**PROBLEM TO SOLVE**. Pictures stay out of the copy; restate everything else in the material exactly.

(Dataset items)
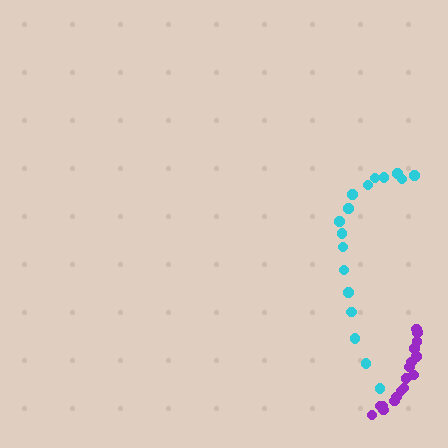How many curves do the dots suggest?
There are 2 distinct paths.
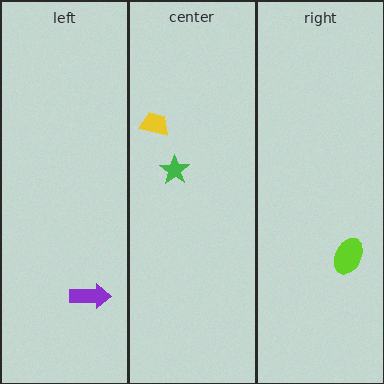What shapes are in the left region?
The purple arrow.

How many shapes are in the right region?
1.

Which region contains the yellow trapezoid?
The center region.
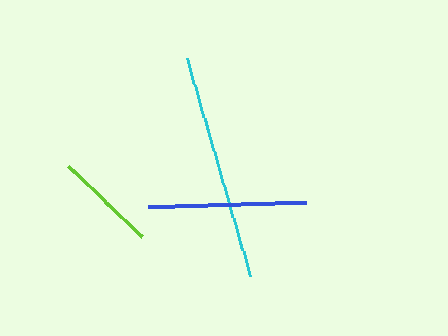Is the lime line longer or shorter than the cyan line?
The cyan line is longer than the lime line.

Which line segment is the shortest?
The lime line is the shortest at approximately 102 pixels.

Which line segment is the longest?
The cyan line is the longest at approximately 228 pixels.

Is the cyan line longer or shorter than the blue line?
The cyan line is longer than the blue line.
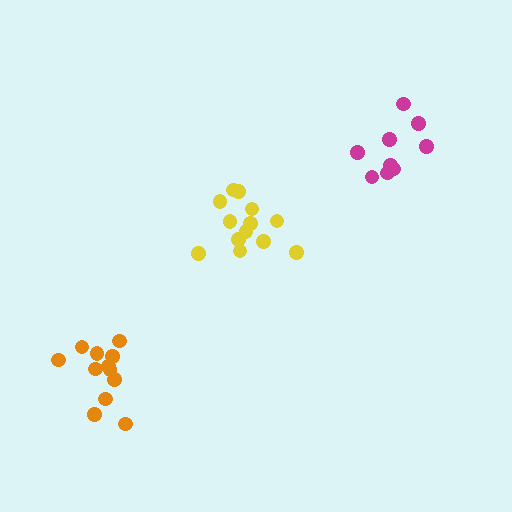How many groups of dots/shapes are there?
There are 3 groups.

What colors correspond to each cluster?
The clusters are colored: orange, yellow, magenta.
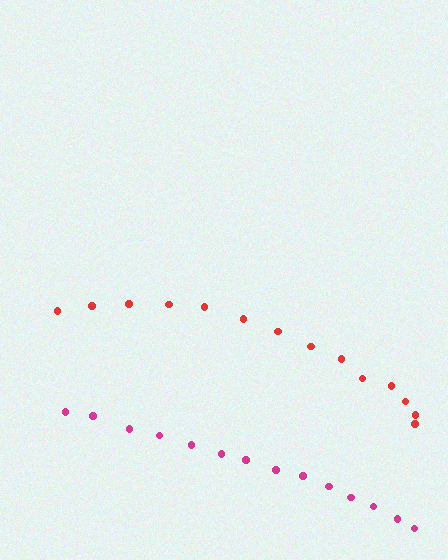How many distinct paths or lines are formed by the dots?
There are 2 distinct paths.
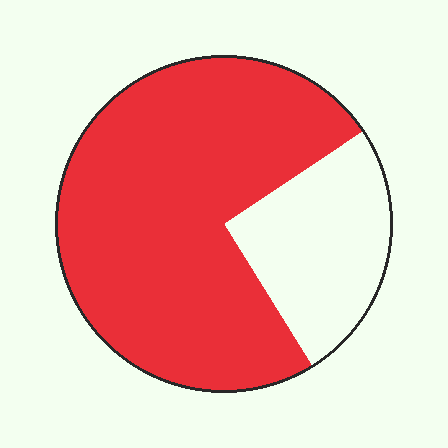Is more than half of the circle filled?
Yes.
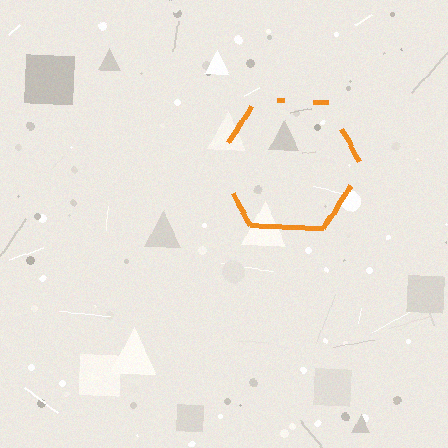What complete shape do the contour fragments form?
The contour fragments form a hexagon.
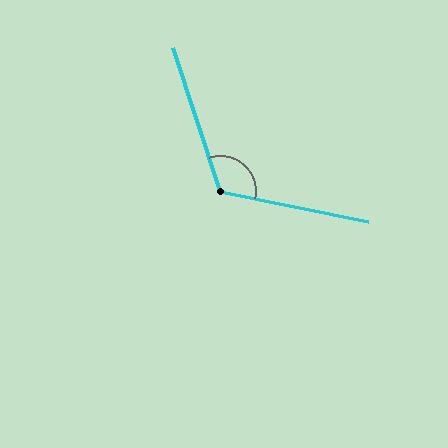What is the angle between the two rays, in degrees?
Approximately 120 degrees.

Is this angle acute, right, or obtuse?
It is obtuse.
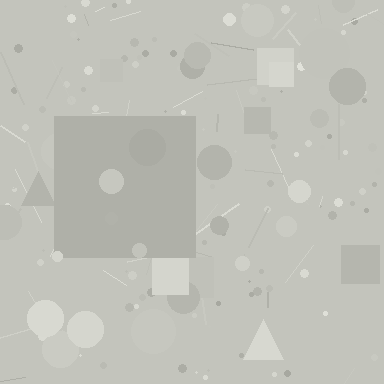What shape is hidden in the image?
A square is hidden in the image.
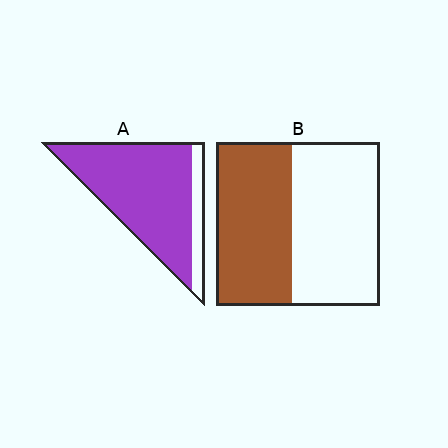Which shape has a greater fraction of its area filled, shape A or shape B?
Shape A.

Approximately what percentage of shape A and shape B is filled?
A is approximately 85% and B is approximately 45%.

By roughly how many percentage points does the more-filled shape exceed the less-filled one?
By roughly 40 percentage points (A over B).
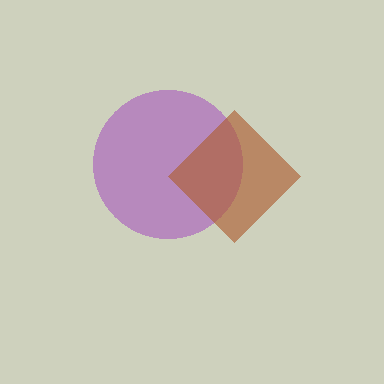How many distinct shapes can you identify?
There are 2 distinct shapes: a purple circle, a brown diamond.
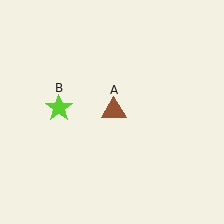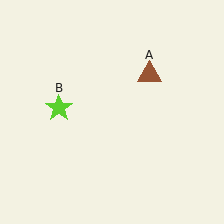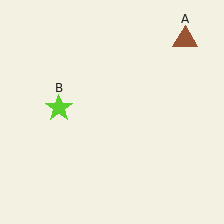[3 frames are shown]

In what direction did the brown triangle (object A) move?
The brown triangle (object A) moved up and to the right.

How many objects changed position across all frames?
1 object changed position: brown triangle (object A).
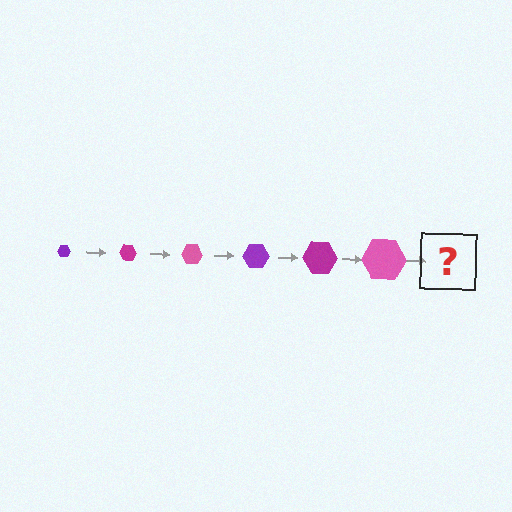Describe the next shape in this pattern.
It should be a purple hexagon, larger than the previous one.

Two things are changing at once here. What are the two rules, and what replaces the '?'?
The two rules are that the hexagon grows larger each step and the color cycles through purple, magenta, and pink. The '?' should be a purple hexagon, larger than the previous one.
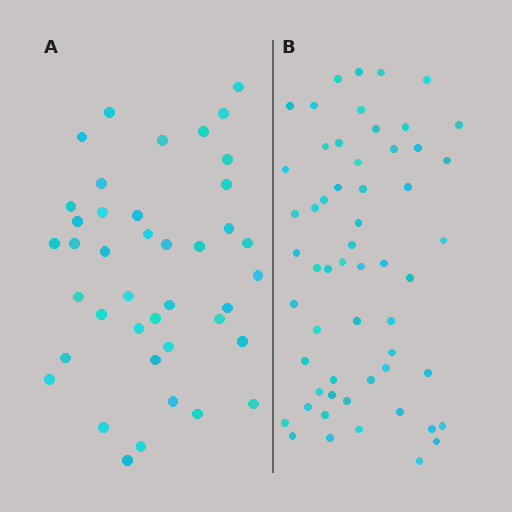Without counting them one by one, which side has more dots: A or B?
Region B (the right region) has more dots.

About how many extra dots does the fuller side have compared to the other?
Region B has approximately 15 more dots than region A.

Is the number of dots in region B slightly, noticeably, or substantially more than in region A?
Region B has noticeably more, but not dramatically so. The ratio is roughly 1.4 to 1.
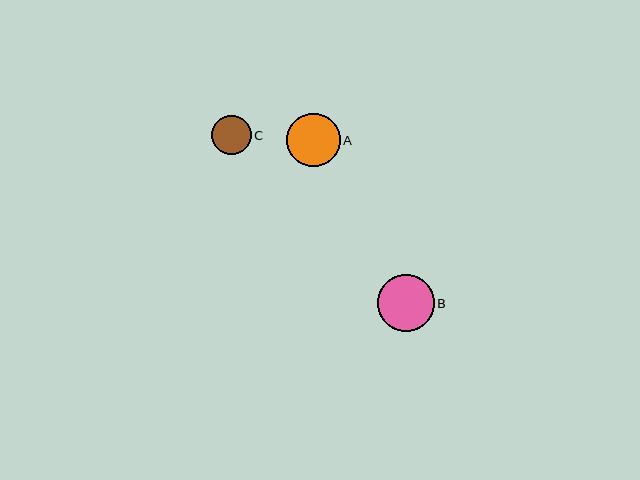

**RESPONSE**.
How many curves do the dots suggest?
There are 2 distinct paths.
What shapes are in the left region?
The purple arrow.

How many shapes are in the right region?
1.

Which region contains the yellow trapezoid?
The center region.
Is the lime line longer or shorter than the cyan line?
The cyan line is longer than the lime line.

Which line segment is the shortest?
The lime line is the shortest at approximately 102 pixels.

Which line segment is the longest?
The cyan line is the longest at approximately 228 pixels.

Is the cyan line longer or shorter than the blue line?
The cyan line is longer than the blue line.
How many groups of dots/shapes are there?
There are 3 groups.

What colors correspond to each cluster?
The clusters are colored: orange, yellow, magenta.
How many distinct paths or lines are formed by the dots?
There are 2 distinct paths.
Is more than half of the circle filled?
Yes.
What complete shape do the contour fragments form?
The contour fragments form a hexagon.
What is the angle between the two rays, in degrees?
Approximately 120 degrees.

Is this angle acute, right, or obtuse?
It is obtuse.
What shape is hidden in the image?
A square is hidden in the image.
Which shape has a greater fraction of its area filled, shape A or shape B?
Shape A.

Approximately what percentage of shape A and shape B is filled?
A is approximately 85% and B is approximately 45%.

By roughly how many percentage points does the more-filled shape exceed the less-filled one?
By roughly 40 percentage points (A over B).
How many distinct shapes can you identify?
There are 2 distinct shapes: a purple circle, a brown diamond.
[3 frames are shown]

In what direction did the brown triangle (object A) move?
The brown triangle (object A) moved up and to the right.

How many objects changed position across all frames?
1 object changed position: brown triangle (object A).
Describe the next shape in this pattern.
It should be a purple hexagon, larger than the previous one.

Two things are changing at once here. What are the two rules, and what replaces the '?'?
The two rules are that the hexagon grows larger each step and the color cycles through purple, magenta, and pink. The '?' should be a purple hexagon, larger than the previous one.
Without counting them one by one, which side has more dots: A or B?
Region B (the right region) has more dots.

About how many extra dots does the fuller side have compared to the other?
Region B has approximately 15 more dots than region A.

Is the number of dots in region B slightly, noticeably, or substantially more than in region A?
Region B has noticeably more, but not dramatically so. The ratio is roughly 1.4 to 1.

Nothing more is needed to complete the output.